------ Listing

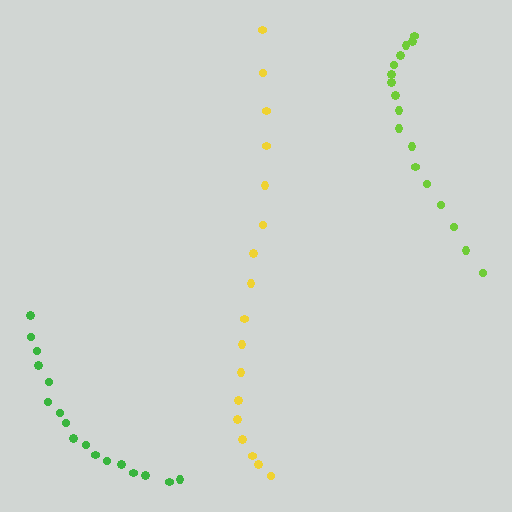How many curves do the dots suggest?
There are 3 distinct paths.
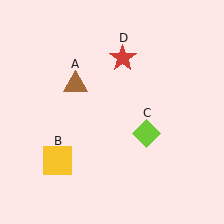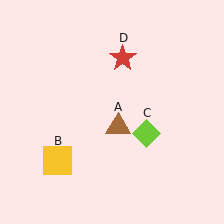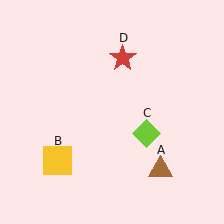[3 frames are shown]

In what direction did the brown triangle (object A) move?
The brown triangle (object A) moved down and to the right.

------------

• _Exercise description_
Copy the records exactly as they appear, excluding images.

• _Exercise result_
How many curves do the dots suggest?
There are 3 distinct paths.
[3 frames are shown]

In what direction did the brown triangle (object A) move?
The brown triangle (object A) moved down and to the right.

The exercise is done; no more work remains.